> _DATA LINES_:
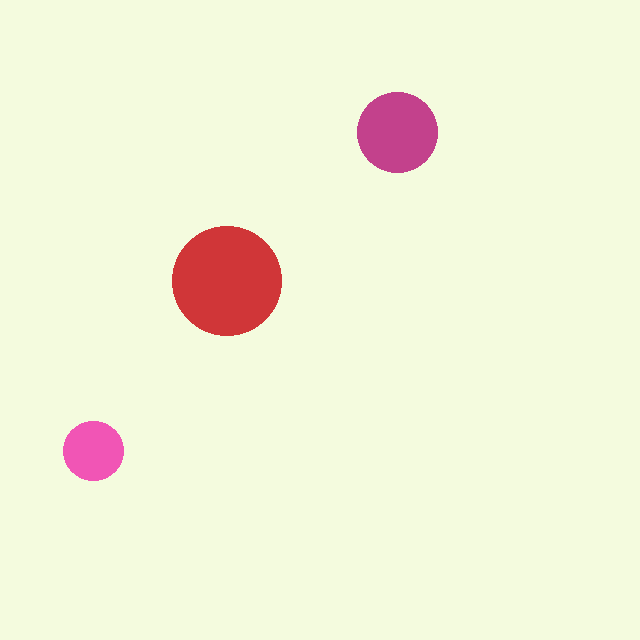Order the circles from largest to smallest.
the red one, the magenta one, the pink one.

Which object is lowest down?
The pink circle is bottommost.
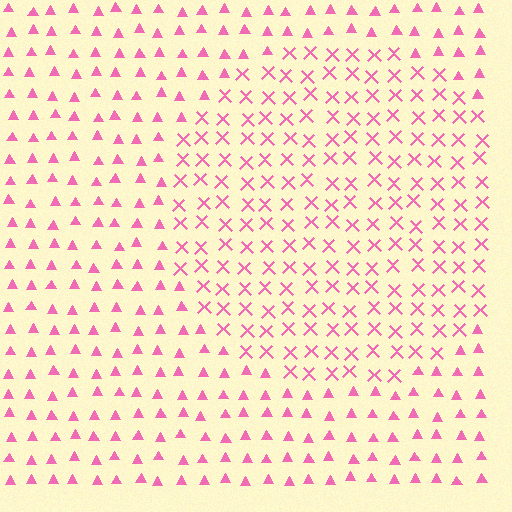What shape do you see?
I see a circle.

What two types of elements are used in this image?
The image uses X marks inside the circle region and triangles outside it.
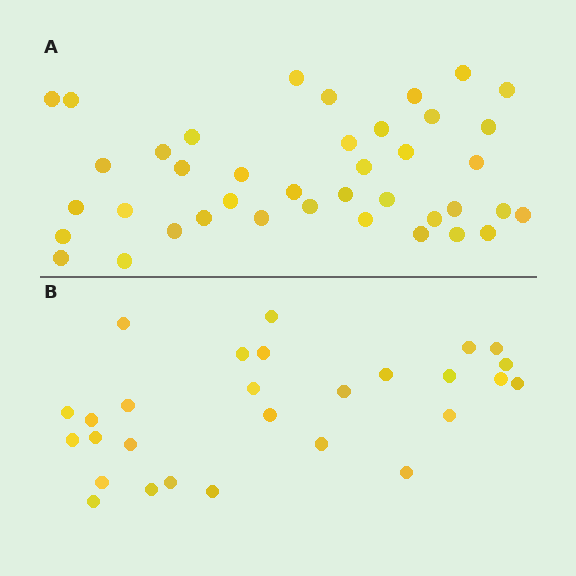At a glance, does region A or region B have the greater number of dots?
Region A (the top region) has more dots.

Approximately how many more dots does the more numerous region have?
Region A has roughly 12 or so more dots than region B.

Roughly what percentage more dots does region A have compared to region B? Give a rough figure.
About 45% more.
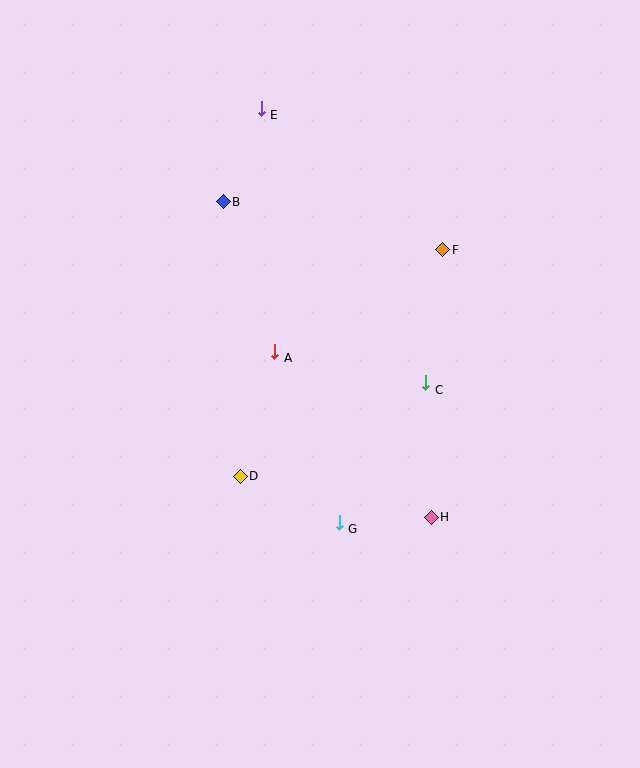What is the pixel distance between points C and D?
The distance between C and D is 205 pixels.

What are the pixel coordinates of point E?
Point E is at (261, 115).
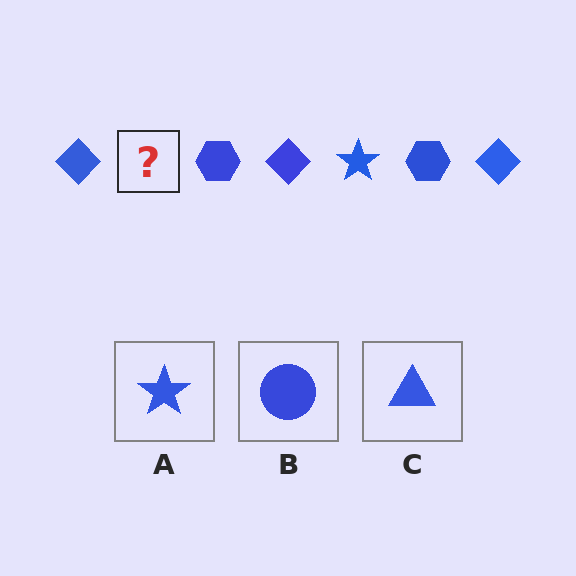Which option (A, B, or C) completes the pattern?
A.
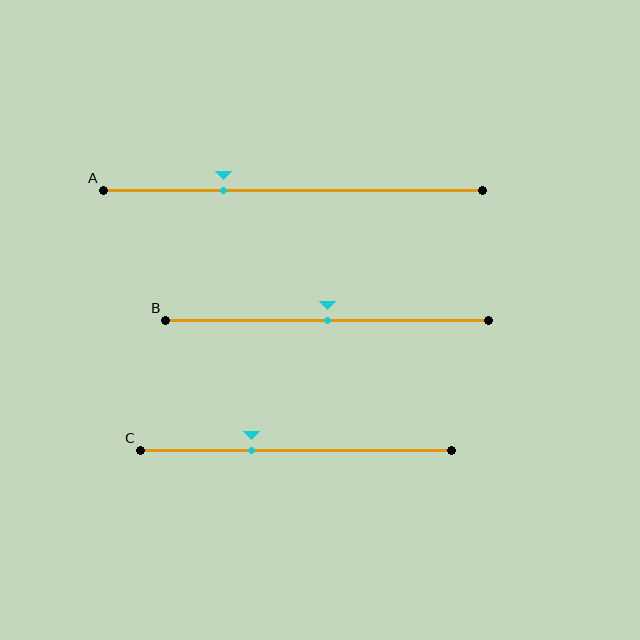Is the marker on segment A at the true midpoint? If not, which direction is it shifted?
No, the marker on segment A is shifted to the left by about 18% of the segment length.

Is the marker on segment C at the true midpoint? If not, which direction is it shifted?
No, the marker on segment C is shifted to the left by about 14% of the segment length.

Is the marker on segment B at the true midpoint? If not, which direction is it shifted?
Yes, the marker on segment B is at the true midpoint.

> _DIRECTIONS_:
Beginning with the line that contains "Which option (A, B, or" in the data above, please copy each line exactly until the last line, both ends included, skipping any pictures.

> _RESULT FOR THIS TASK_:
Which option (A, B, or C) completes the pattern?
A.
Is the marker on segment A at the true midpoint? If not, which direction is it shifted?
No, the marker on segment A is shifted to the left by about 18% of the segment length.

Is the marker on segment C at the true midpoint? If not, which direction is it shifted?
No, the marker on segment C is shifted to the left by about 14% of the segment length.

Is the marker on segment B at the true midpoint? If not, which direction is it shifted?
Yes, the marker on segment B is at the true midpoint.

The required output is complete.